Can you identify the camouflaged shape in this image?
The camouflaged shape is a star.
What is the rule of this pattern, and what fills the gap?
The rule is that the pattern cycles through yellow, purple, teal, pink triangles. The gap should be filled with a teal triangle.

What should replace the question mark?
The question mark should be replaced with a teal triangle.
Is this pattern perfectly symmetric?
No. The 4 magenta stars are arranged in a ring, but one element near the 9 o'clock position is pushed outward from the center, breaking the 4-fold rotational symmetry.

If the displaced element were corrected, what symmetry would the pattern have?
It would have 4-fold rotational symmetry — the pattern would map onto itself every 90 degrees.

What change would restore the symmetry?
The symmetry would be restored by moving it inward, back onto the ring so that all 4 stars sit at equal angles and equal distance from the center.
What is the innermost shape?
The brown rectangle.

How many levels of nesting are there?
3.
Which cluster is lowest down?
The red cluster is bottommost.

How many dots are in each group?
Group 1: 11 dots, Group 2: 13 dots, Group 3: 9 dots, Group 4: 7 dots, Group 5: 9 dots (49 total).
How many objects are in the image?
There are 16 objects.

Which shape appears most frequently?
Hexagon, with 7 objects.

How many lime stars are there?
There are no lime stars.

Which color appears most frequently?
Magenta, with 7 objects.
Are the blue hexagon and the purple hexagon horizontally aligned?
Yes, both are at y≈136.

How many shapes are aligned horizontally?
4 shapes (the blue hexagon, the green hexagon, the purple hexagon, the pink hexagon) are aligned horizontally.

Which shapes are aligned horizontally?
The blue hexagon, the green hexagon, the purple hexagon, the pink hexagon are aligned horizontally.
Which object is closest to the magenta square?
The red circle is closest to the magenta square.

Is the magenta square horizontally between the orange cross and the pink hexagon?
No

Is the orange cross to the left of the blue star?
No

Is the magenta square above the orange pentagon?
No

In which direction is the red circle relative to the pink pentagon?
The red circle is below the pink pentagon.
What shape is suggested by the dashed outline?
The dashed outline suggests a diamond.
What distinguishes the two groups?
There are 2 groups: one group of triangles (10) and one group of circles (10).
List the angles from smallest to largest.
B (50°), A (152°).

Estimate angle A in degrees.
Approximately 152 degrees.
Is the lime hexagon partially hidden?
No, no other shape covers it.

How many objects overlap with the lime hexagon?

> **Problem to solve**
Reproduce exactly the line that holds "Which cluster is lowest down?", then every line after it, ending with the final line of the records above.

> **Problem solution**
Which cluster is lowest down?
The red cluster is bottommost.

How many dots are in each group?
Group 1: 11 dots, Group 2: 13 dots, Group 3: 9 dots, Group 4: 7 dots, Group 5: 9 dots (49 total).
How many objects are in the image?
There are 16 objects.

Which shape appears most frequently?
Hexagon, with 7 objects.

How many lime stars are there?
There are no lime stars.

Which color appears most frequently?
Magenta, with 7 objects.
Are the blue hexagon and the purple hexagon horizontally aligned?
Yes, both are at y≈136.

How many shapes are aligned horizontally?
4 shapes (the blue hexagon, the green hexagon, the purple hexagon, the pink hexagon) are aligned horizontally.

Which shapes are aligned horizontally?
The blue hexagon, the green hexagon, the purple hexagon, the pink hexagon are aligned horizontally.
Which object is closest to the magenta square?
The red circle is closest to the magenta square.

Is the magenta square horizontally between the orange cross and the pink hexagon?
No

Is the orange cross to the left of the blue star?
No

Is the magenta square above the orange pentagon?
No

In which direction is the red circle relative to the pink pentagon?
The red circle is below the pink pentagon.
What shape is suggested by the dashed outline?
The dashed outline suggests a diamond.
What distinguishes the two groups?
There are 2 groups: one group of triangles (10) and one group of circles (10).
List the angles from smallest to largest.
B (50°), A (152°).

Estimate angle A in degrees.
Approximately 152 degrees.
Is the lime hexagon partially hidden?
No, no other shape covers it.

How many objects overlap with the lime hexagon?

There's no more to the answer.